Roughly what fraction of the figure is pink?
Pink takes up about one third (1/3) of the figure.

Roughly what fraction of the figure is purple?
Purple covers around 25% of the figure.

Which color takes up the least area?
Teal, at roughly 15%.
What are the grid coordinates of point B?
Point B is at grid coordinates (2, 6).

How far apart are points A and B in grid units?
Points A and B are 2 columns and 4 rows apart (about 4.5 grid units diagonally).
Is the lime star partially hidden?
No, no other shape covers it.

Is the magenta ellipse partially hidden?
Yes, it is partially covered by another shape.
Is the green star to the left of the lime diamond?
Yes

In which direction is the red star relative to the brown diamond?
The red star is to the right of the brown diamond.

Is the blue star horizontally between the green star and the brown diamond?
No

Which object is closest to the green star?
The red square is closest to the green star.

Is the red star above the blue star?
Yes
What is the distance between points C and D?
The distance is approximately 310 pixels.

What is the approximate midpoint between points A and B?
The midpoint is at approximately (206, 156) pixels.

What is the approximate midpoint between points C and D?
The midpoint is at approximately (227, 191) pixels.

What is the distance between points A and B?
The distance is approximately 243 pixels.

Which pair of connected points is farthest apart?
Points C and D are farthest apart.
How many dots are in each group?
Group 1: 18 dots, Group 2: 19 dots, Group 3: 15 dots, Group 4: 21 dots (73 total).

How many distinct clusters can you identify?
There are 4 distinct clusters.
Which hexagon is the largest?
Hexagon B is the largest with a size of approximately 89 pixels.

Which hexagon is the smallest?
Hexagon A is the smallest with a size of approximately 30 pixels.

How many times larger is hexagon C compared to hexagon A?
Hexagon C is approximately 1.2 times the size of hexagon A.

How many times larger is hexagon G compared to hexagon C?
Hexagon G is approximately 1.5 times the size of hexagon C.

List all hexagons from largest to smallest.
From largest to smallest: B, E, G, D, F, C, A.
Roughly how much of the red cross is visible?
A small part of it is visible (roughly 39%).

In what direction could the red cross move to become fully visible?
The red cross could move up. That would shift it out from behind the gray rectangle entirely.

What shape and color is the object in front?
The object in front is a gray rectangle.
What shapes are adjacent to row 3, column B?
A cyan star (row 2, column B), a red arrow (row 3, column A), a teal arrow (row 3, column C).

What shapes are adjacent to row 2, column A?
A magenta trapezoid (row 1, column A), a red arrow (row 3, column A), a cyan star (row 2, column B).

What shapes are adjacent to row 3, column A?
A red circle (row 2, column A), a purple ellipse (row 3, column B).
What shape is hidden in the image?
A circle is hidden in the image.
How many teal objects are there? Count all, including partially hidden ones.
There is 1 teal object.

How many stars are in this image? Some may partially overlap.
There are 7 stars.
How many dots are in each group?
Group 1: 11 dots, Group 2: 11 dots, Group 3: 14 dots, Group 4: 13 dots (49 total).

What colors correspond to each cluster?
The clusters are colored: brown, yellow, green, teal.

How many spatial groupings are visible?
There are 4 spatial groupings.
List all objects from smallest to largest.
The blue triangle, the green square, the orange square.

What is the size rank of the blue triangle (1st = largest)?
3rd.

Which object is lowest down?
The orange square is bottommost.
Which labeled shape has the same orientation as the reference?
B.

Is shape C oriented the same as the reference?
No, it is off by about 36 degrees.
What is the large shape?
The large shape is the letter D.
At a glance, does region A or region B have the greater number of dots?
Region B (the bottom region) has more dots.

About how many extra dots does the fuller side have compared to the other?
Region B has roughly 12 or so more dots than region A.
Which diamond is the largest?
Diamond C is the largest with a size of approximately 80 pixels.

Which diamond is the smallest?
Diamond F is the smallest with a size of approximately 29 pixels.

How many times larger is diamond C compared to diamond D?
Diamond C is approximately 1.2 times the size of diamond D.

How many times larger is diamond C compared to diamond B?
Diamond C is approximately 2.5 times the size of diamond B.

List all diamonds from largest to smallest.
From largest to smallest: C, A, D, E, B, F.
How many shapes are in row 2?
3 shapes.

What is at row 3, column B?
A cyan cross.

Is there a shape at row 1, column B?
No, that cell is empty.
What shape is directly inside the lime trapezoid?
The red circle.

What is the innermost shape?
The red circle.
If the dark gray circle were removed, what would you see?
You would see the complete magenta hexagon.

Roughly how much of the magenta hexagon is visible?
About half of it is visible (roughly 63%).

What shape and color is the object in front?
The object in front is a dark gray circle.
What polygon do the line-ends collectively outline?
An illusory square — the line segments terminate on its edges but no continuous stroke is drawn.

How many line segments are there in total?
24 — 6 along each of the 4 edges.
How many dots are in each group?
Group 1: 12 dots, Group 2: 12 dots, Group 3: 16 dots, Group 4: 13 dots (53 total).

★ ★ ★

Return all of the entries exactly as written.

Roughly what fraction of the figure is pink?
Pink takes up about one third (1/3) of the figure.

Roughly what fraction of the figure is purple?
Purple covers around 25% of the figure.

Which color takes up the least area?
Teal, at roughly 15%.
What are the grid coordinates of point B?
Point B is at grid coordinates (2, 6).

How far apart are points A and B in grid units?
Points A and B are 2 columns and 4 rows apart (about 4.5 grid units diagonally).
Is the lime star partially hidden?
No, no other shape covers it.

Is the magenta ellipse partially hidden?
Yes, it is partially covered by another shape.
Is the green star to the left of the lime diamond?
Yes

In which direction is the red star relative to the brown diamond?
The red star is to the right of the brown diamond.

Is the blue star horizontally between the green star and the brown diamond?
No

Which object is closest to the green star?
The red square is closest to the green star.

Is the red star above the blue star?
Yes
What is the distance between points C and D?
The distance is approximately 310 pixels.

What is the approximate midpoint between points A and B?
The midpoint is at approximately (206, 156) pixels.

What is the approximate midpoint between points C and D?
The midpoint is at approximately (227, 191) pixels.

What is the distance between points A and B?
The distance is approximately 243 pixels.

Which pair of connected points is farthest apart?
Points C and D are farthest apart.
How many dots are in each group?
Group 1: 18 dots, Group 2: 19 dots, Group 3: 15 dots, Group 4: 21 dots (73 total).

How many distinct clusters can you identify?
There are 4 distinct clusters.
Which hexagon is the largest?
Hexagon B is the largest with a size of approximately 89 pixels.

Which hexagon is the smallest?
Hexagon A is the smallest with a size of approximately 30 pixels.

How many times larger is hexagon C compared to hexagon A?
Hexagon C is approximately 1.2 times the size of hexagon A.

How many times larger is hexagon G compared to hexagon C?
Hexagon G is approximately 1.5 times the size of hexagon C.

List all hexagons from largest to smallest.
From largest to smallest: B, E, G, D, F, C, A.
Roughly how much of the red cross is visible?
A small part of it is visible (roughly 39%).

In what direction could the red cross move to become fully visible?
The red cross could move up. That would shift it out from behind the gray rectangle entirely.

What shape and color is the object in front?
The object in front is a gray rectangle.
What shapes are adjacent to row 3, column B?
A cyan star (row 2, column B), a red arrow (row 3, column A), a teal arrow (row 3, column C).

What shapes are adjacent to row 2, column A?
A magenta trapezoid (row 1, column A), a red arrow (row 3, column A), a cyan star (row 2, column B).

What shapes are adjacent to row 3, column A?
A red circle (row 2, column A), a purple ellipse (row 3, column B).
What shape is hidden in the image?
A circle is hidden in the image.
How many teal objects are there? Count all, including partially hidden ones.
There is 1 teal object.

How many stars are in this image? Some may partially overlap.
There are 7 stars.
How many dots are in each group?
Group 1: 11 dots, Group 2: 11 dots, Group 3: 14 dots, Group 4: 13 dots (49 total).

What colors correspond to each cluster?
The clusters are colored: brown, yellow, green, teal.

How many spatial groupings are visible?
There are 4 spatial groupings.
List all objects from smallest to largest.
The blue triangle, the green square, the orange square.

What is the size rank of the blue triangle (1st = largest)?
3rd.

Which object is lowest down?
The orange square is bottommost.
Which labeled shape has the same orientation as the reference?
B.

Is shape C oriented the same as the reference?
No, it is off by about 36 degrees.
What is the large shape?
The large shape is the letter D.
At a glance, does region A or region B have the greater number of dots?
Region B (the bottom region) has more dots.

About how many extra dots does the fuller side have compared to the other?
Region B has roughly 12 or so more dots than region A.
Which diamond is the largest?
Diamond C is the largest with a size of approximately 80 pixels.

Which diamond is the smallest?
Diamond F is the smallest with a size of approximately 29 pixels.

How many times larger is diamond C compared to diamond D?
Diamond C is approximately 1.2 times the size of diamond D.

How many times larger is diamond C compared to diamond B?
Diamond C is approximately 2.5 times the size of diamond B.

List all diamonds from largest to smallest.
From largest to smallest: C, A, D, E, B, F.
How many shapes are in row 2?
3 shapes.

What is at row 3, column B?
A cyan cross.

Is there a shape at row 1, column B?
No, that cell is empty.
What shape is directly inside the lime trapezoid?
The red circle.

What is the innermost shape?
The red circle.
If the dark gray circle were removed, what would you see?
You would see the complete magenta hexagon.

Roughly how much of the magenta hexagon is visible?
About half of it is visible (roughly 63%).

What shape and color is the object in front?
The object in front is a dark gray circle.
What polygon do the line-ends collectively outline?
An illusory square — the line segments terminate on its edges but no continuous stroke is drawn.

How many line segments are there in total?
24 — 6 along each of the 4 edges.
How many dots are in each group?
Group 1: 12 dots, Group 2: 12 dots, Group 3: 16 dots, Group 4: 13 dots (53 total).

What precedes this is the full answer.